[Source records]
▼

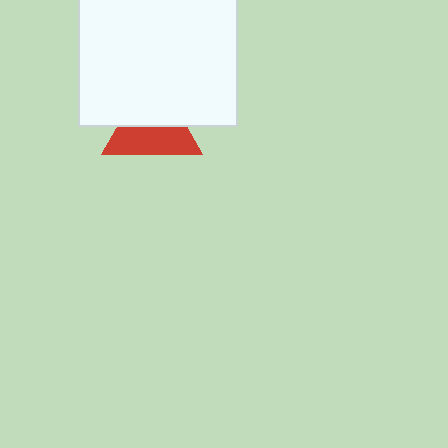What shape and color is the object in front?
The object in front is a white rectangle.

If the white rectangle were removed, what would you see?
You would see the complete red triangle.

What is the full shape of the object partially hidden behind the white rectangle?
The partially hidden object is a red triangle.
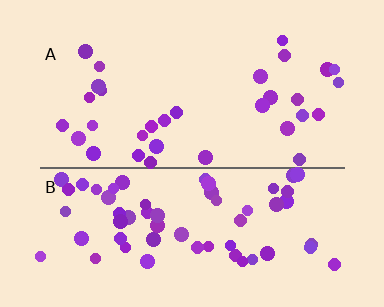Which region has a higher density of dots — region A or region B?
B (the bottom).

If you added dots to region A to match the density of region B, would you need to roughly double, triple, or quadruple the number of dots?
Approximately double.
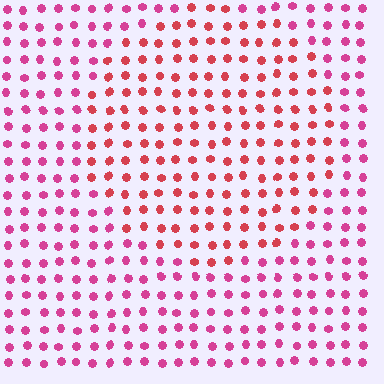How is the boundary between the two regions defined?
The boundary is defined purely by a slight shift in hue (about 28 degrees). Spacing, size, and orientation are identical on both sides.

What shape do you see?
I see a circle.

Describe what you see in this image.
The image is filled with small magenta elements in a uniform arrangement. A circle-shaped region is visible where the elements are tinted to a slightly different hue, forming a subtle color boundary.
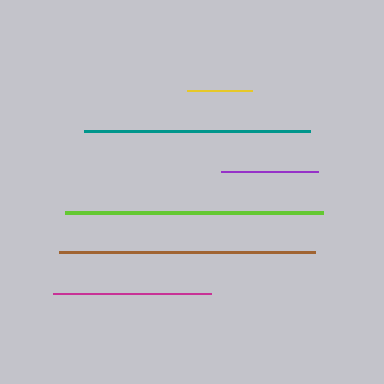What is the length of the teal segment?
The teal segment is approximately 226 pixels long.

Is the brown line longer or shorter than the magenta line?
The brown line is longer than the magenta line.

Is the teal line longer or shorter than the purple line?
The teal line is longer than the purple line.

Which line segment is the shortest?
The yellow line is the shortest at approximately 65 pixels.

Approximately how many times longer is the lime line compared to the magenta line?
The lime line is approximately 1.6 times the length of the magenta line.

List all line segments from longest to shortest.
From longest to shortest: lime and brown (about equal), teal, magenta, purple, yellow.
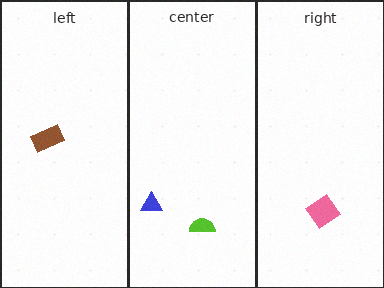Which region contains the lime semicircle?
The center region.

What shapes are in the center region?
The blue triangle, the lime semicircle.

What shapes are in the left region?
The brown rectangle.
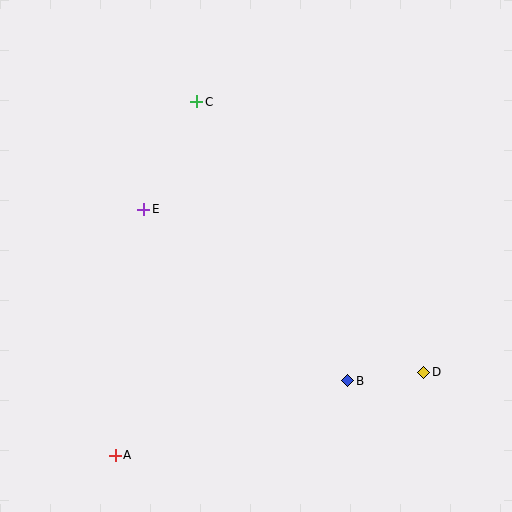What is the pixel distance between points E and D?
The distance between E and D is 324 pixels.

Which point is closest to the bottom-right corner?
Point D is closest to the bottom-right corner.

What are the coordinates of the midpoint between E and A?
The midpoint between E and A is at (130, 332).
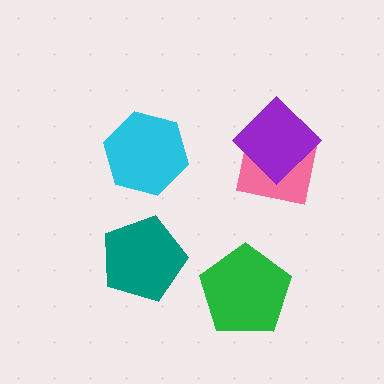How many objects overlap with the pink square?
1 object overlaps with the pink square.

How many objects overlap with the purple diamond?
1 object overlaps with the purple diamond.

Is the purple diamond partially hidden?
No, no other shape covers it.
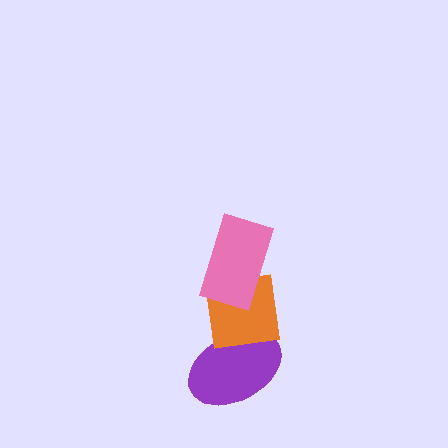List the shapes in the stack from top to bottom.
From top to bottom: the pink rectangle, the orange square, the purple ellipse.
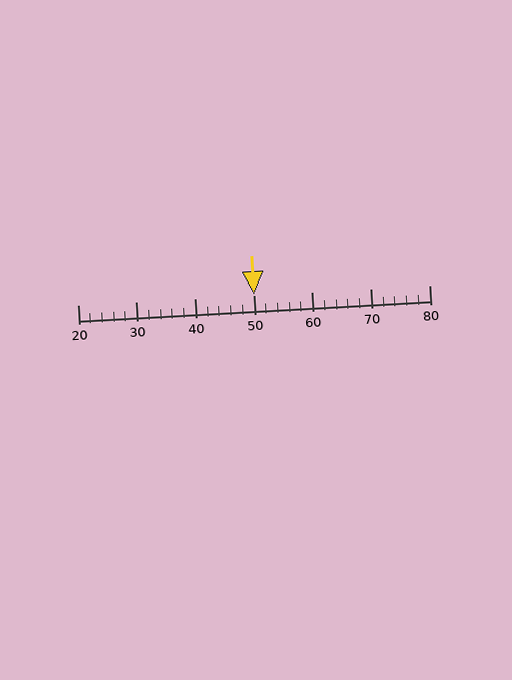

▲

== What is asked ==
Reproduce the whole listing word for word, setting aside any pictures.

== Final result ==
What shape and color is the object in front?
The object in front is a white rectangle.

If the white rectangle were removed, what would you see?
You would see the complete red triangle.

What is the full shape of the object partially hidden behind the white rectangle?
The partially hidden object is a red triangle.
Which region has a higher density of dots — region A or region B?
B (the bottom).

If you added dots to region A to match the density of region B, would you need to roughly double, triple, or quadruple the number of dots?
Approximately double.
How is the boundary between the two regions defined?
The boundary is defined purely by a slight shift in hue (about 28 degrees). Spacing, size, and orientation are identical on both sides.

What shape do you see?
I see a circle.

Describe what you see in this image.
The image is filled with small magenta elements in a uniform arrangement. A circle-shaped region is visible where the elements are tinted to a slightly different hue, forming a subtle color boundary.
What is the length of the teal segment?
The teal segment is approximately 226 pixels long.

Is the brown line longer or shorter than the magenta line?
The brown line is longer than the magenta line.

Is the teal line longer or shorter than the purple line?
The teal line is longer than the purple line.

Which line segment is the shortest?
The yellow line is the shortest at approximately 65 pixels.

Approximately how many times longer is the lime line compared to the magenta line?
The lime line is approximately 1.6 times the length of the magenta line.

List all line segments from longest to shortest.
From longest to shortest: lime and brown (about equal), teal, magenta, purple, yellow.
Which region contains the lime semicircle?
The center region.

What shapes are in the center region?
The blue triangle, the lime semicircle.

What shapes are in the left region?
The brown rectangle.
What is the pixel distance between points E and D?
The distance between E and D is 324 pixels.

Which point is closest to the bottom-right corner?
Point D is closest to the bottom-right corner.

What are the coordinates of the midpoint between E and A?
The midpoint between E and A is at (130, 332).
How many objects overlap with the pink square?
1 object overlaps with the pink square.

How many objects overlap with the purple diamond?
1 object overlaps with the purple diamond.

Is the purple diamond partially hidden?
No, no other shape covers it.
List the shapes in the stack from top to bottom.
From top to bottom: the pink rectangle, the orange square, the purple ellipse.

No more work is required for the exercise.